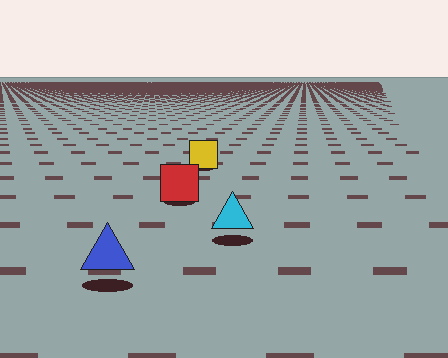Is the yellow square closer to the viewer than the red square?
No. The red square is closer — you can tell from the texture gradient: the ground texture is coarser near it.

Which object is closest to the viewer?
The blue triangle is closest. The texture marks near it are larger and more spread out.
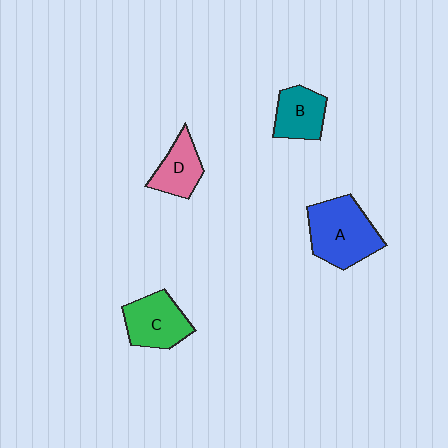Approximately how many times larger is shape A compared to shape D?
Approximately 1.7 times.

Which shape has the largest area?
Shape A (blue).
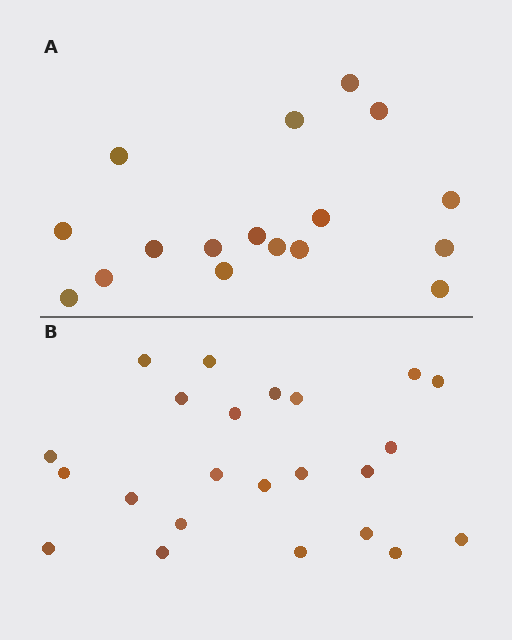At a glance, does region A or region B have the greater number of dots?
Region B (the bottom region) has more dots.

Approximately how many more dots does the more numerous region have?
Region B has about 6 more dots than region A.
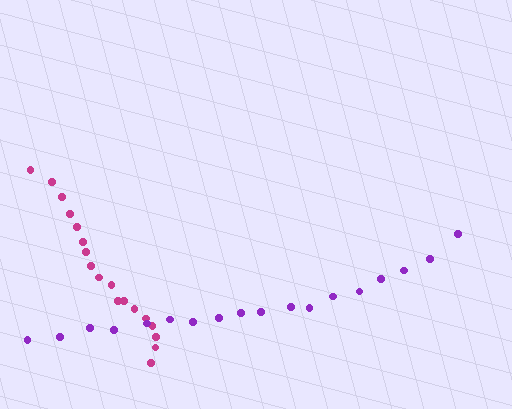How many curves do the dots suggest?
There are 2 distinct paths.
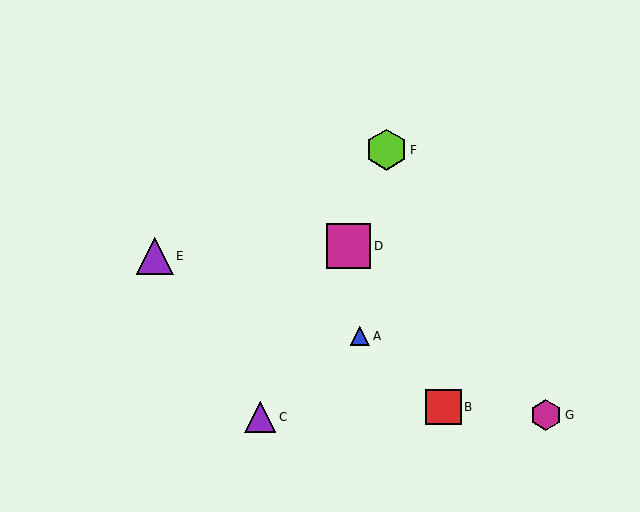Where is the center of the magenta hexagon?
The center of the magenta hexagon is at (546, 415).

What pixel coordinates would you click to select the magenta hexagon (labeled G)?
Click at (546, 415) to select the magenta hexagon G.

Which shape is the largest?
The magenta square (labeled D) is the largest.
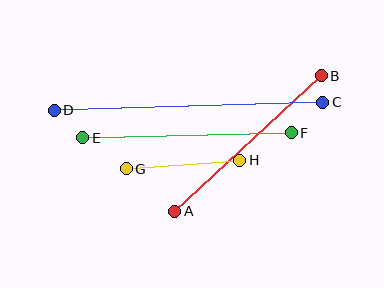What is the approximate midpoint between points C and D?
The midpoint is at approximately (189, 106) pixels.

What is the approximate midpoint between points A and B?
The midpoint is at approximately (248, 144) pixels.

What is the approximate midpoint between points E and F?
The midpoint is at approximately (187, 135) pixels.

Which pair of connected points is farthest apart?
Points C and D are farthest apart.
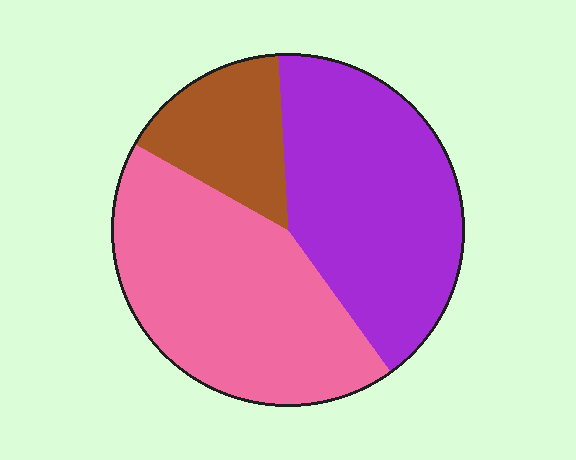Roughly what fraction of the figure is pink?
Pink takes up about two fifths (2/5) of the figure.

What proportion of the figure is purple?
Purple takes up about two fifths (2/5) of the figure.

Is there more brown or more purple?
Purple.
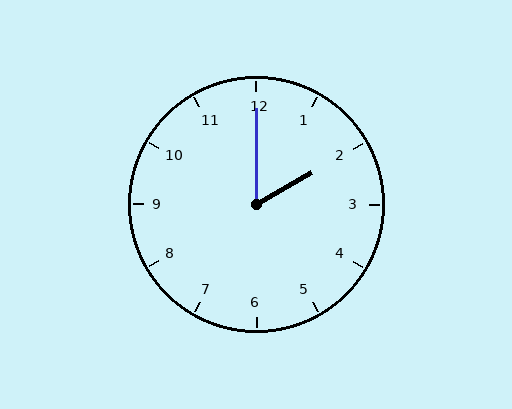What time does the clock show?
2:00.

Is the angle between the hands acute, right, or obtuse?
It is acute.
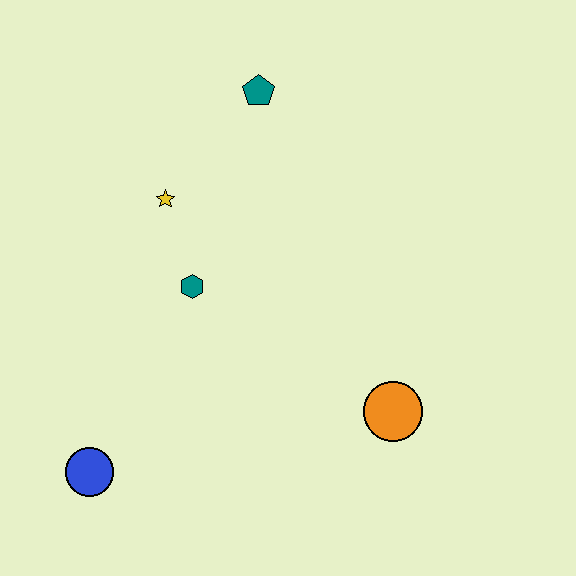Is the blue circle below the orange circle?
Yes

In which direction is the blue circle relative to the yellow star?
The blue circle is below the yellow star.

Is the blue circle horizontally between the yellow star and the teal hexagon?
No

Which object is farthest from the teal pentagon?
The blue circle is farthest from the teal pentagon.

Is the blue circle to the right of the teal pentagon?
No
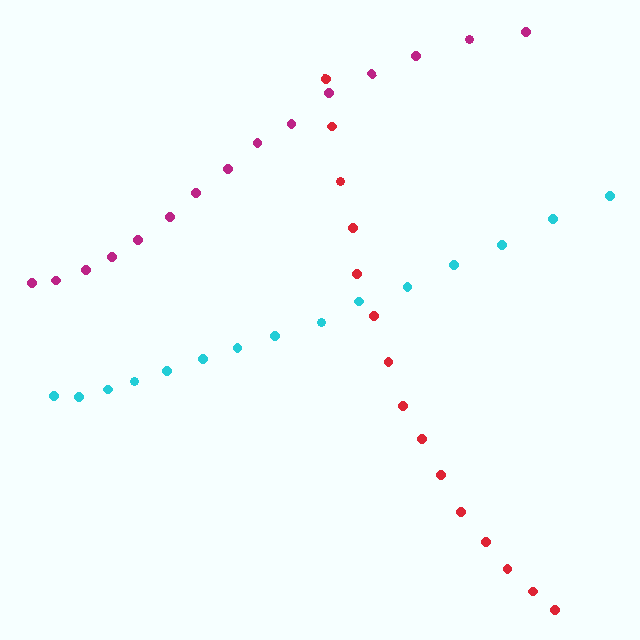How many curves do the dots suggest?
There are 3 distinct paths.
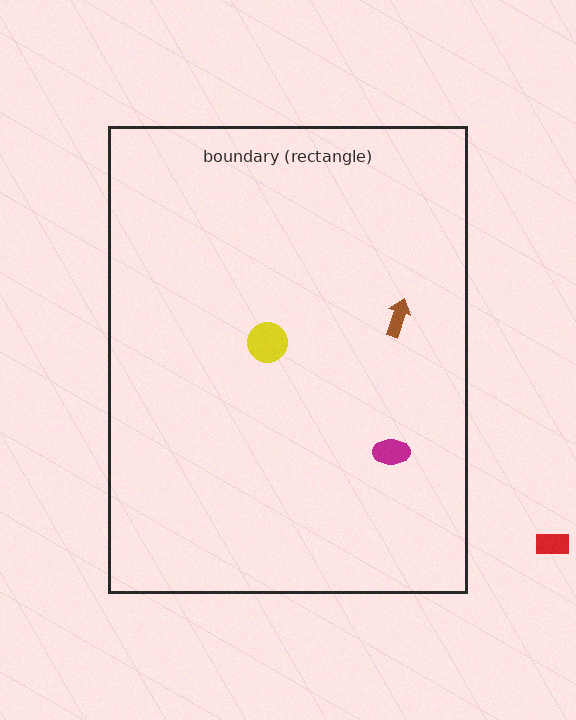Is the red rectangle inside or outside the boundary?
Outside.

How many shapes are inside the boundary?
3 inside, 1 outside.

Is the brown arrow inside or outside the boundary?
Inside.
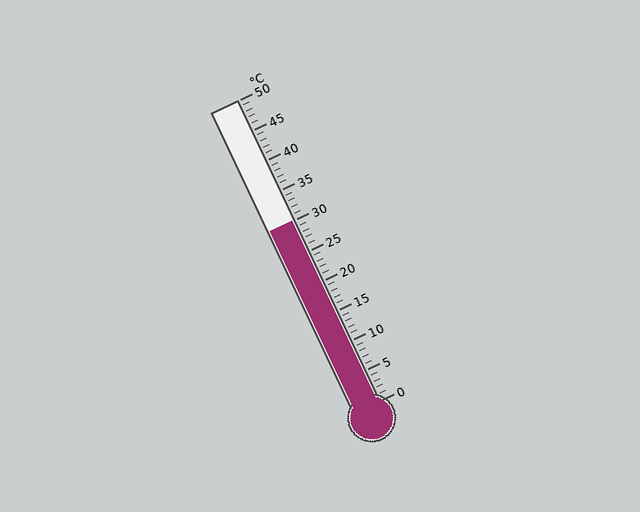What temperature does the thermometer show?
The thermometer shows approximately 30°C.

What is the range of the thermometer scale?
The thermometer scale ranges from 0°C to 50°C.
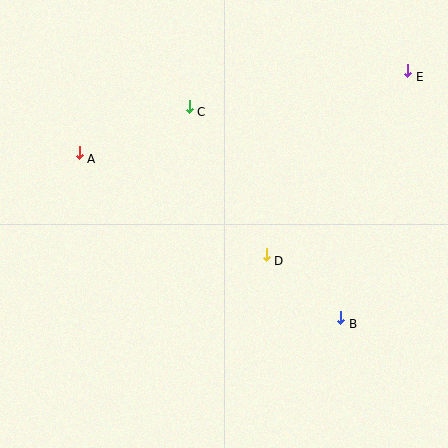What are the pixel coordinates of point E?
Point E is at (408, 77).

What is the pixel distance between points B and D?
The distance between B and D is 97 pixels.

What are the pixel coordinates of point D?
Point D is at (266, 261).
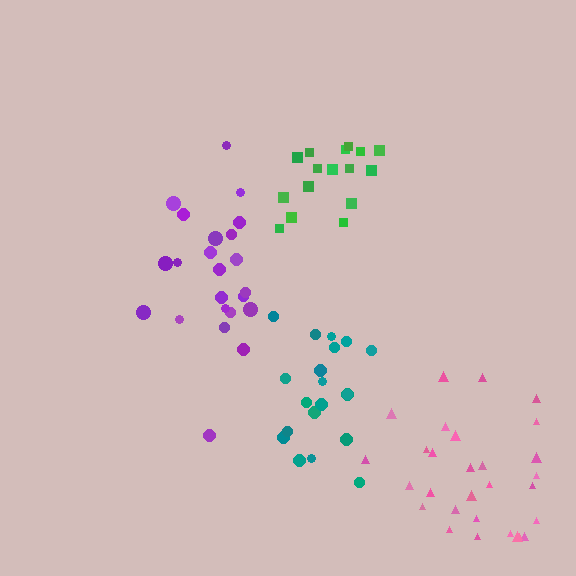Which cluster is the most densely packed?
Green.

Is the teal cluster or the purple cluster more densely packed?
Teal.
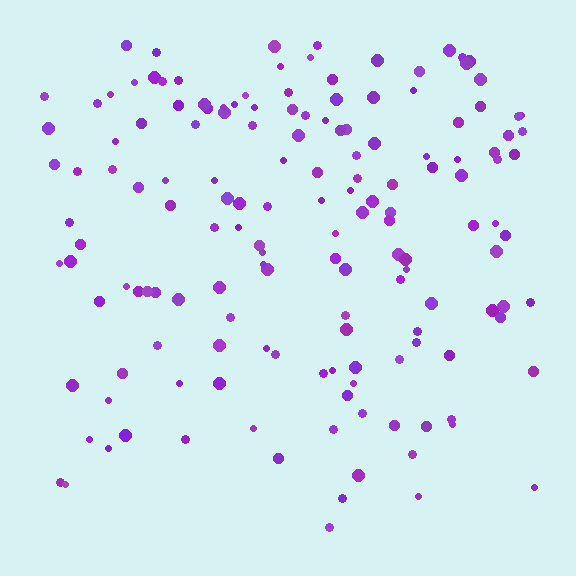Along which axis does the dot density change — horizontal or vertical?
Vertical.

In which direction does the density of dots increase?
From bottom to top, with the top side densest.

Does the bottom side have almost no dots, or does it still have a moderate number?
Still a moderate number, just noticeably fewer than the top.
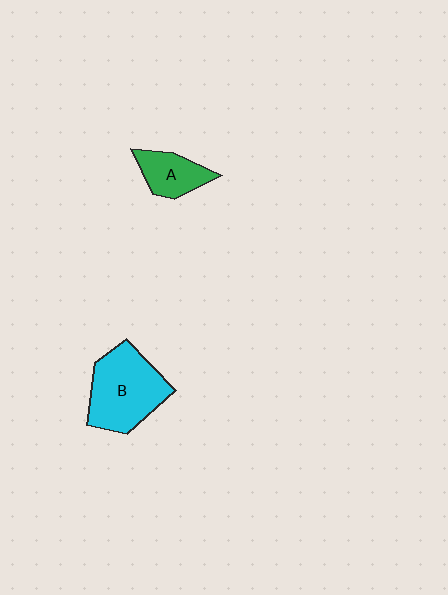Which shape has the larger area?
Shape B (cyan).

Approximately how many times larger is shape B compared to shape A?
Approximately 2.0 times.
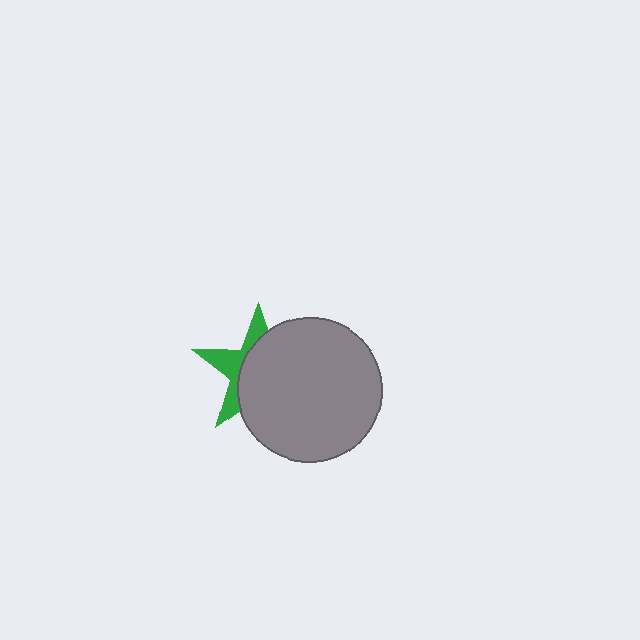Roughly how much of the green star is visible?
A small part of it is visible (roughly 35%).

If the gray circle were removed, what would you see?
You would see the complete green star.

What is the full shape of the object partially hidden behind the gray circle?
The partially hidden object is a green star.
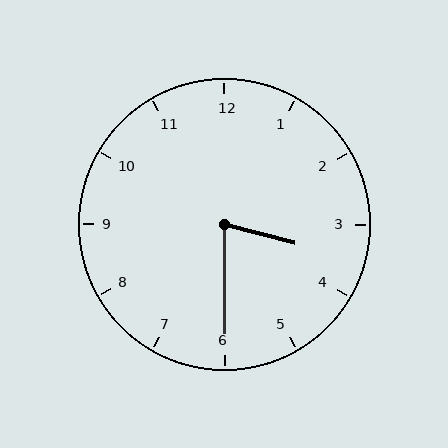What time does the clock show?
3:30.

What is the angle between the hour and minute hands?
Approximately 75 degrees.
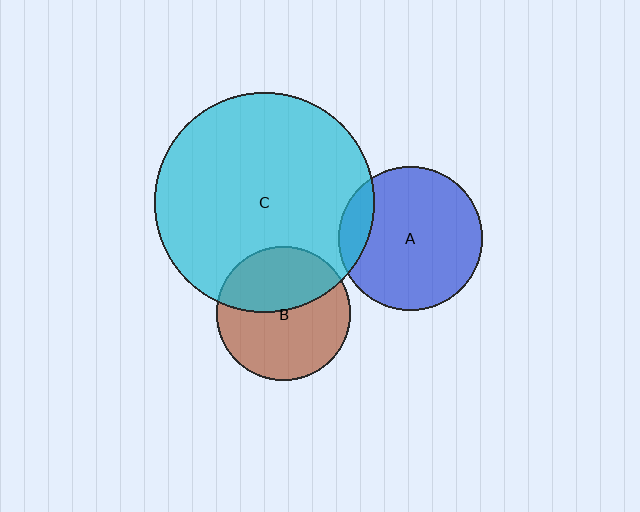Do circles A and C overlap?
Yes.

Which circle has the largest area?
Circle C (cyan).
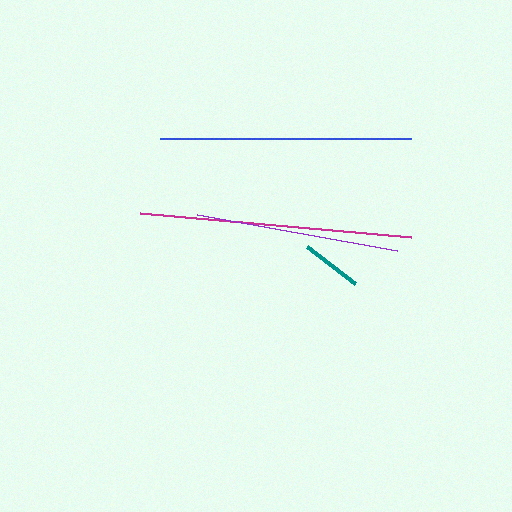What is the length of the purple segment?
The purple segment is approximately 203 pixels long.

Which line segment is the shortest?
The teal line is the shortest at approximately 61 pixels.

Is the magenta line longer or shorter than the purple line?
The magenta line is longer than the purple line.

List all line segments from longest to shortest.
From longest to shortest: magenta and blue (about equal), purple, teal.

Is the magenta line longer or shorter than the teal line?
The magenta line is longer than the teal line.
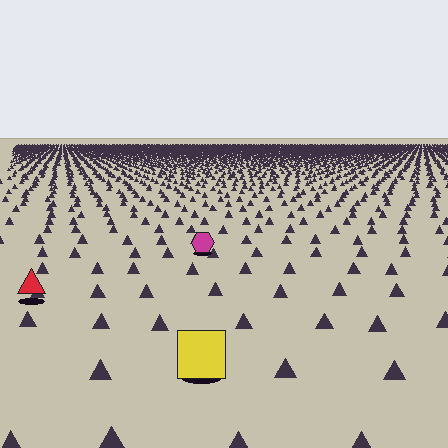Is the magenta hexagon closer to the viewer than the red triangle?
No. The red triangle is closer — you can tell from the texture gradient: the ground texture is coarser near it.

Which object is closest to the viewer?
The yellow square is closest. The texture marks near it are larger and more spread out.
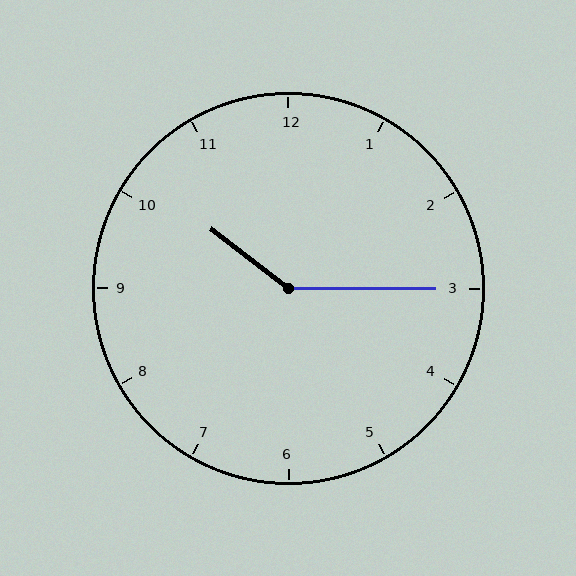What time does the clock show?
10:15.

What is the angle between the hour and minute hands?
Approximately 142 degrees.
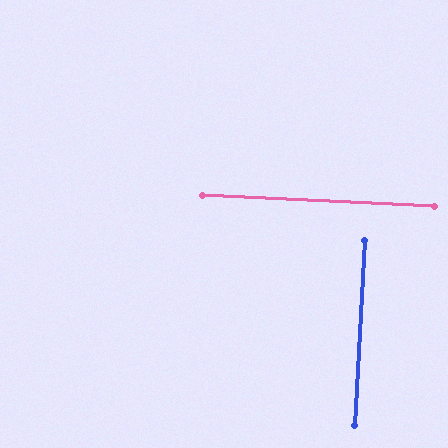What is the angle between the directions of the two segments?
Approximately 89 degrees.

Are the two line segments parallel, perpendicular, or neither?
Perpendicular — they meet at approximately 89°.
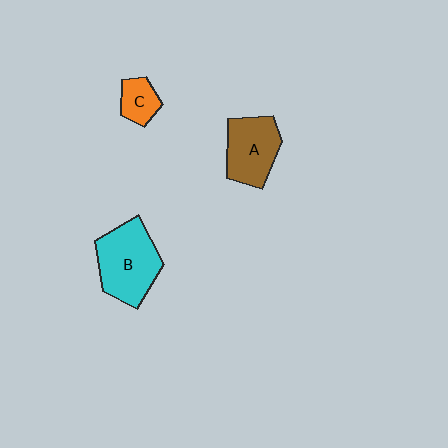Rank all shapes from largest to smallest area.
From largest to smallest: B (cyan), A (brown), C (orange).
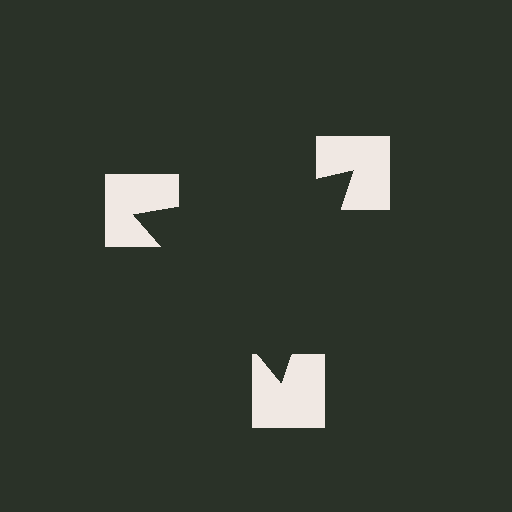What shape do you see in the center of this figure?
An illusory triangle — its edges are inferred from the aligned wedge cuts in the notched squares, not physically drawn.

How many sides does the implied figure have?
3 sides.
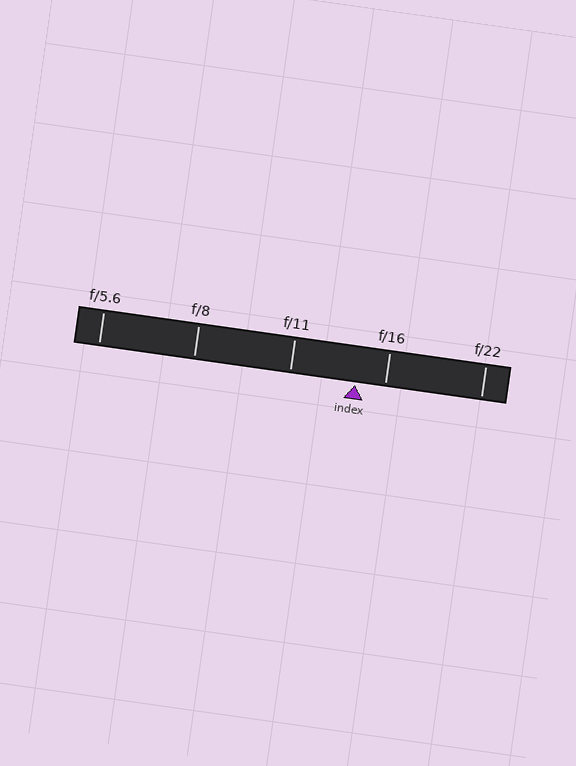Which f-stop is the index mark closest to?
The index mark is closest to f/16.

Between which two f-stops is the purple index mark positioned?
The index mark is between f/11 and f/16.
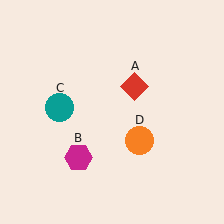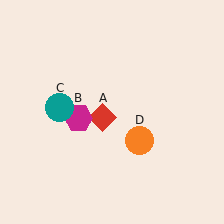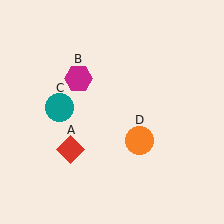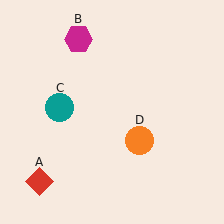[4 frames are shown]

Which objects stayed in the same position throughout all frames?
Teal circle (object C) and orange circle (object D) remained stationary.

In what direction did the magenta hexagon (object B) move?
The magenta hexagon (object B) moved up.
================================
■ Written exercise: Leaving the pictures out, set down exactly the lines from the one with "Which f-stop is the index mark closest to?" through the end of the records.

■ The completed task:
Which f-stop is the index mark closest to?
The index mark is closest to f/16.

Between which two f-stops is the purple index mark positioned?
The index mark is between f/11 and f/16.
[4 frames are shown]

Which objects stayed in the same position throughout all frames?
Teal circle (object C) and orange circle (object D) remained stationary.

In what direction did the magenta hexagon (object B) move?
The magenta hexagon (object B) moved up.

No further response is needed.